Dataset rows concerning shapes:
--- --- ---

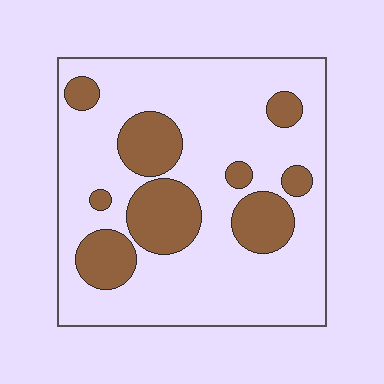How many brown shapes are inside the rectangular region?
9.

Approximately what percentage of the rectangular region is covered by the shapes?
Approximately 25%.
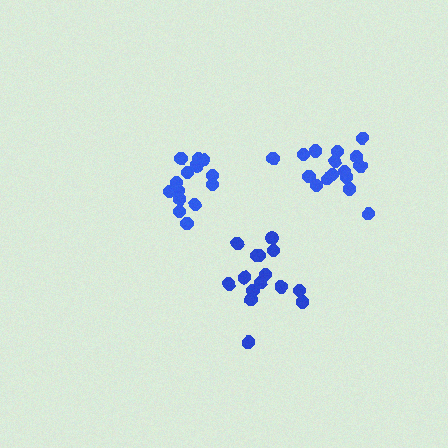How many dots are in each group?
Group 1: 14 dots, Group 2: 15 dots, Group 3: 17 dots (46 total).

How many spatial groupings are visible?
There are 3 spatial groupings.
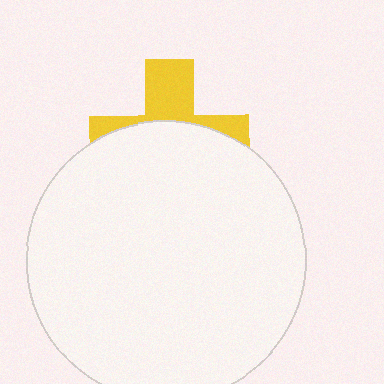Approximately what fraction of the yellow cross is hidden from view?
Roughly 64% of the yellow cross is hidden behind the white circle.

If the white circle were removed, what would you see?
You would see the complete yellow cross.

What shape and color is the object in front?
The object in front is a white circle.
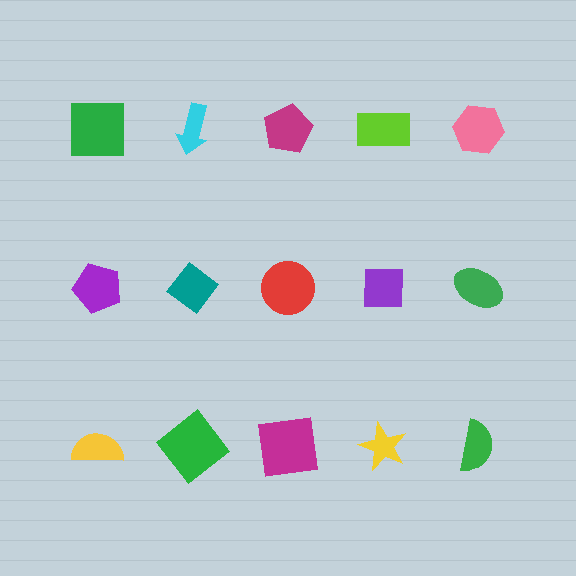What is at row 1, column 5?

--- --- ---

GIVEN INSTRUCTION: Retype, word for word, only the lines from the line with "Approximately what fraction" to the final line of the listing above; the pictures do not belong in the copy.

RESPONSE BELOW:
Approximately what fraction of the yellow cross is hidden from view?
Roughly 64% of the yellow cross is hidden behind the white circle.

If the white circle were removed, what would you see?
You would see the complete yellow cross.

What shape and color is the object in front?
The object in front is a white circle.
What is at row 1, column 5?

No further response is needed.